▸ SUPPLIED RECORDS:
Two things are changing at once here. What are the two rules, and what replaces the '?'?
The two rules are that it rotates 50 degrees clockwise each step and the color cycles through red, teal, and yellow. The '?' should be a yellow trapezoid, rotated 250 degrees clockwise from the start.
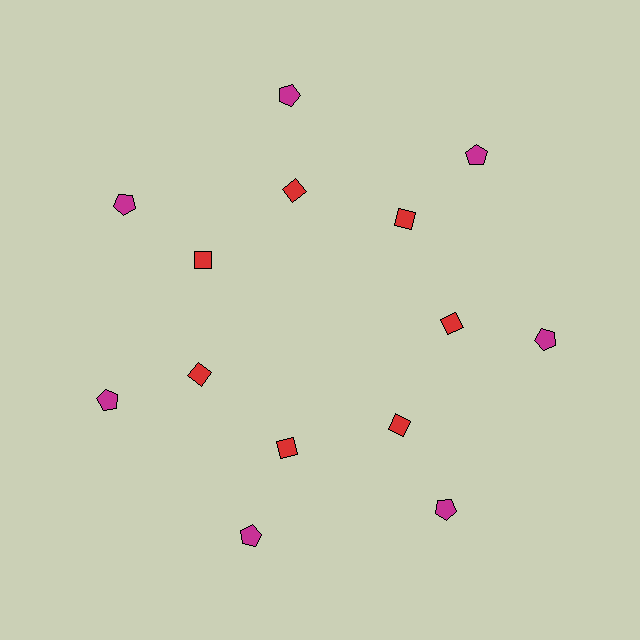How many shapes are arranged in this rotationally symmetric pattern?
There are 14 shapes, arranged in 7 groups of 2.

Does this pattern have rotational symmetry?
Yes, this pattern has 7-fold rotational symmetry. It looks the same after rotating 51 degrees around the center.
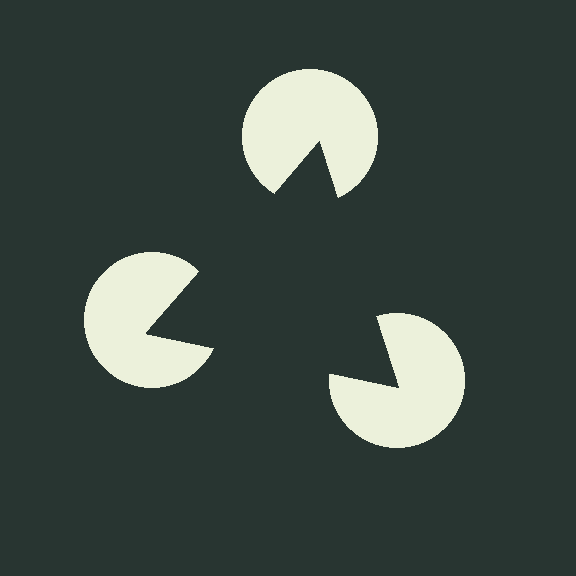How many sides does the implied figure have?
3 sides.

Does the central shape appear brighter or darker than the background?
It typically appears slightly darker than the background, even though no actual brightness change is drawn.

▸ SHORT EXERCISE: Without including any pictures, reproduce the listing exactly.

▸ ANSWER TO THIS EXERCISE:
Two things are changing at once here. What are the two rules, and what replaces the '?'?
The two rules are that it rotates 50 degrees clockwise each step and the color cycles through red, teal, and yellow. The '?' should be a yellow trapezoid, rotated 250 degrees clockwise from the start.
How many shapes are arranged in this rotationally symmetric pattern?
There are 14 shapes, arranged in 7 groups of 2.

Does this pattern have rotational symmetry?
Yes, this pattern has 7-fold rotational symmetry. It looks the same after rotating 51 degrees around the center.
How many sides does the implied figure have?
3 sides.

Does the central shape appear brighter or darker than the background?
It typically appears slightly darker than the background, even though no actual brightness change is drawn.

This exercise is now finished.